§ **LISTED ENTRIES**:
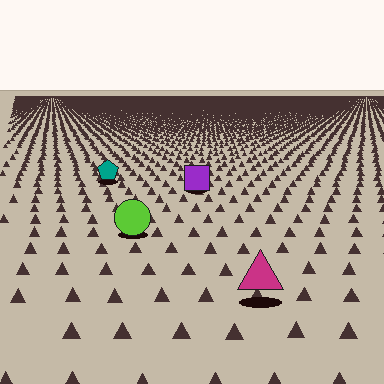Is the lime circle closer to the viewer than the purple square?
Yes. The lime circle is closer — you can tell from the texture gradient: the ground texture is coarser near it.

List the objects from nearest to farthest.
From nearest to farthest: the magenta triangle, the lime circle, the purple square, the teal pentagon.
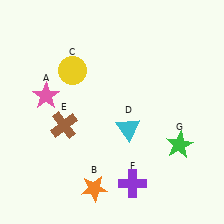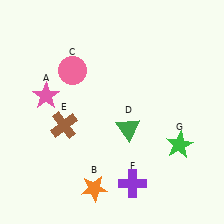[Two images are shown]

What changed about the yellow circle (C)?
In Image 1, C is yellow. In Image 2, it changed to pink.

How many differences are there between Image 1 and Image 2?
There are 2 differences between the two images.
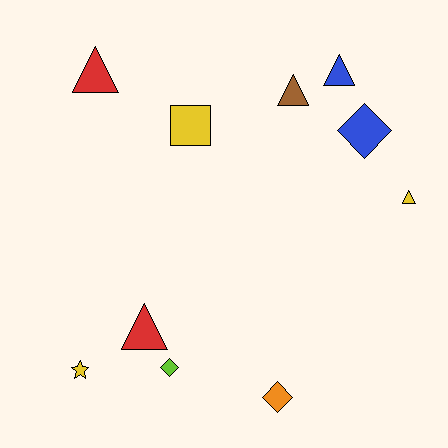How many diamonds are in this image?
There are 3 diamonds.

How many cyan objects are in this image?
There are no cyan objects.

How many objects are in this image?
There are 10 objects.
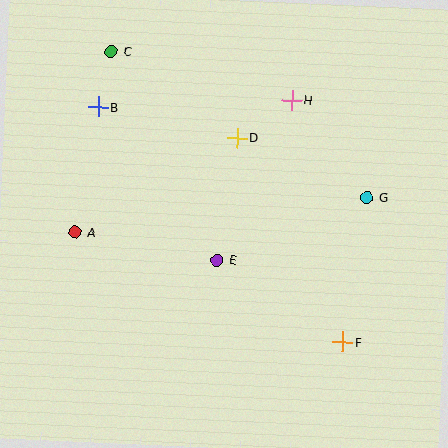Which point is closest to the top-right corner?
Point H is closest to the top-right corner.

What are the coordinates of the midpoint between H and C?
The midpoint between H and C is at (201, 76).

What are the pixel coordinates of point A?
Point A is at (75, 232).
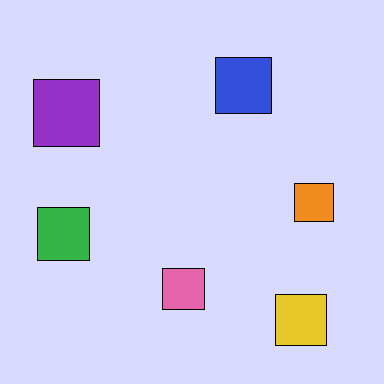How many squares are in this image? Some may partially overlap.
There are 6 squares.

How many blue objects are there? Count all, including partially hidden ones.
There is 1 blue object.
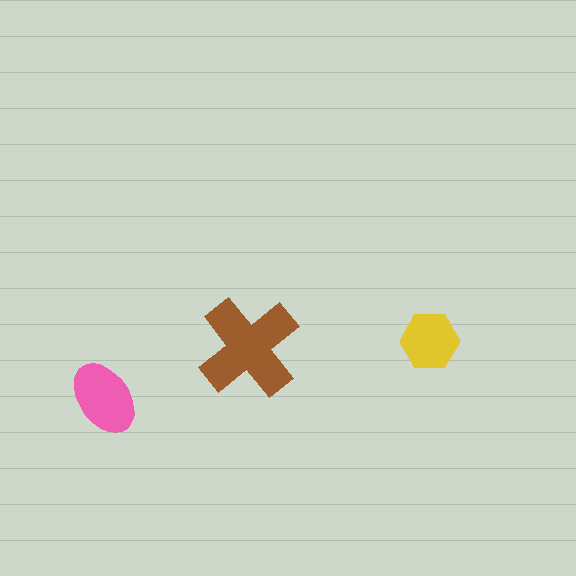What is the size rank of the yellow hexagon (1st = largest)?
3rd.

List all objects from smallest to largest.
The yellow hexagon, the pink ellipse, the brown cross.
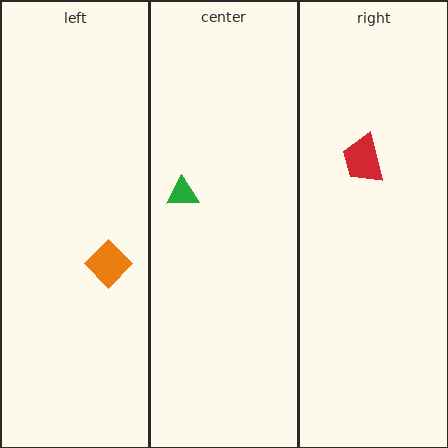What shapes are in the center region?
The green triangle.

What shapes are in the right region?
The red trapezoid.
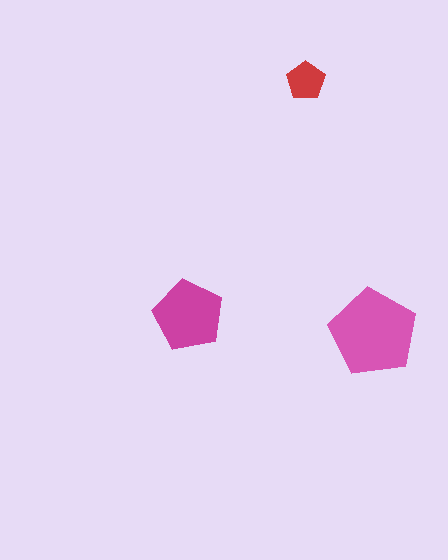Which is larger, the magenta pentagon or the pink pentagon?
The pink one.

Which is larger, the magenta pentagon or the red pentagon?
The magenta one.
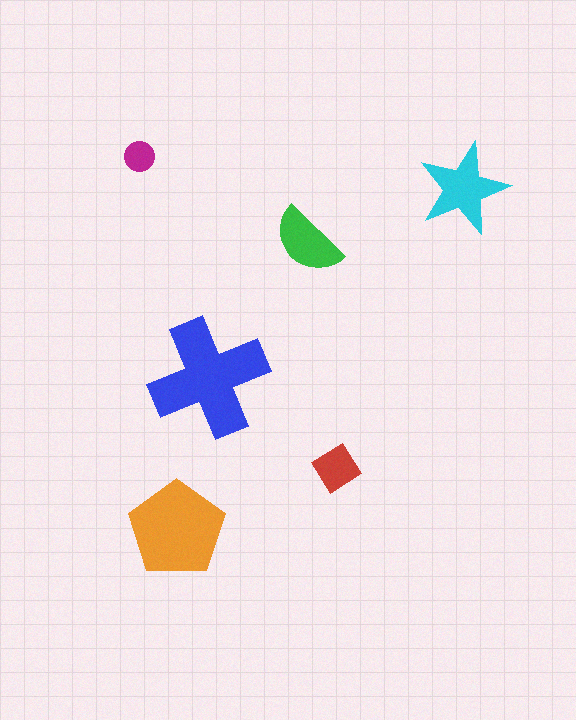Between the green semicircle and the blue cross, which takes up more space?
The blue cross.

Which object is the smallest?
The magenta circle.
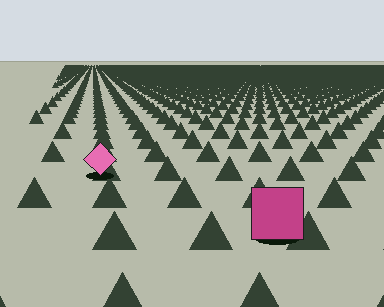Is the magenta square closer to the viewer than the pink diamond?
Yes. The magenta square is closer — you can tell from the texture gradient: the ground texture is coarser near it.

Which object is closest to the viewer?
The magenta square is closest. The texture marks near it are larger and more spread out.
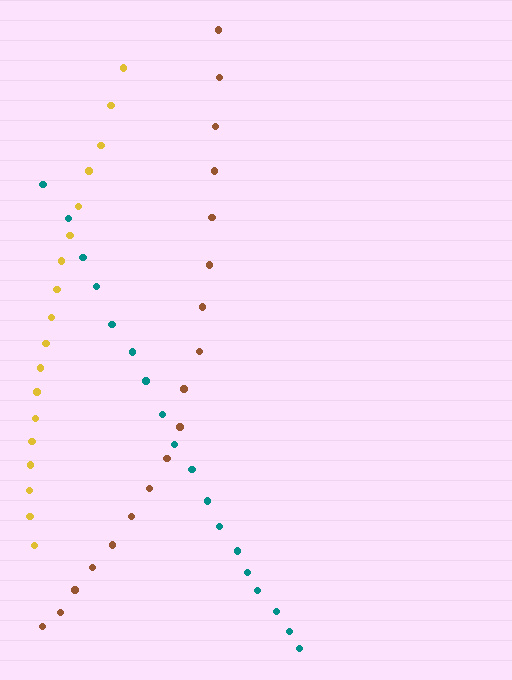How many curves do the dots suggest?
There are 3 distinct paths.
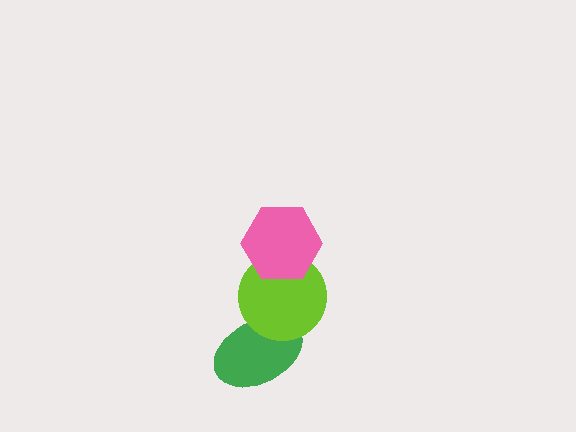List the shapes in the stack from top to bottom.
From top to bottom: the pink hexagon, the lime circle, the green ellipse.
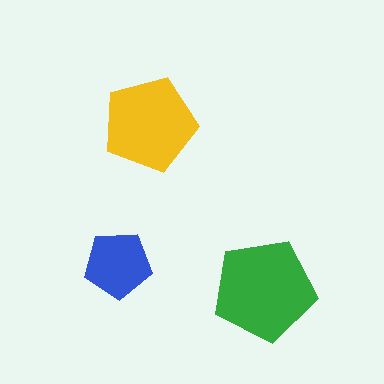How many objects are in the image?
There are 3 objects in the image.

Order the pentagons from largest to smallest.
the green one, the yellow one, the blue one.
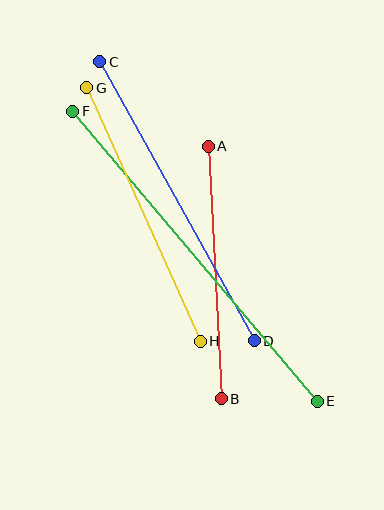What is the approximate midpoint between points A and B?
The midpoint is at approximately (215, 272) pixels.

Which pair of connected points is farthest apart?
Points E and F are farthest apart.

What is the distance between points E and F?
The distance is approximately 379 pixels.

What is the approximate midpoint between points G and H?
The midpoint is at approximately (143, 214) pixels.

§ **REQUIRED TASK**:
Transcribe all entries above exactly. Drop the pictures.

§ **REPLY**:
Is the lime circle closer to the viewer than the purple square?
Yes. The lime circle is closer — you can tell from the texture gradient: the ground texture is coarser near it.

List the objects from nearest to farthest.
From nearest to farthest: the magenta triangle, the lime circle, the purple square, the teal pentagon.
[Two images are shown]

What changed about the yellow circle (C)?
In Image 1, C is yellow. In Image 2, it changed to pink.

How many differences are there between Image 1 and Image 2?
There are 2 differences between the two images.
How many diamonds are in this image?
There are 3 diamonds.

How many cyan objects are in this image?
There are no cyan objects.

How many objects are in this image?
There are 10 objects.
Which point is closest to the top-right corner?
Point H is closest to the top-right corner.

What are the coordinates of the midpoint between H and C?
The midpoint between H and C is at (201, 76).

What are the pixel coordinates of point A?
Point A is at (75, 232).
How many squares are in this image? Some may partially overlap.
There are 6 squares.

How many blue objects are there? Count all, including partially hidden ones.
There is 1 blue object.
What is the size rank of the yellow hexagon (1st = largest)?
3rd.

List all objects from smallest to largest.
The yellow hexagon, the pink ellipse, the brown cross.
What shapes are in the center region?
The green triangle.

What shapes are in the right region?
The red trapezoid.
Which is larger, the magenta pentagon or the pink pentagon?
The pink one.

Which is larger, the magenta pentagon or the red pentagon?
The magenta one.
Between the green semicircle and the blue cross, which takes up more space?
The blue cross.

Which object is the smallest?
The magenta circle.
Is the magenta square closer to the viewer than the pink diamond?
Yes. The magenta square is closer — you can tell from the texture gradient: the ground texture is coarser near it.

Which object is closest to the viewer?
The magenta square is closest. The texture marks near it are larger and more spread out.
How many curves do the dots suggest?
There are 3 distinct paths.
List the shapes in the stack from top to bottom.
From top to bottom: the pink hexagon, the lime circle, the green ellipse.
How many objects are in the image?
There are 3 objects in the image.

Order the pentagons from largest to smallest.
the green one, the yellow one, the blue one.
What is the approximate midpoint between points A and B?
The midpoint is at approximately (215, 272) pixels.

Which pair of connected points is farthest apart?
Points E and F are farthest apart.

What is the distance between points E and F?
The distance is approximately 379 pixels.

What is the approximate midpoint between points G and H?
The midpoint is at approximately (143, 214) pixels.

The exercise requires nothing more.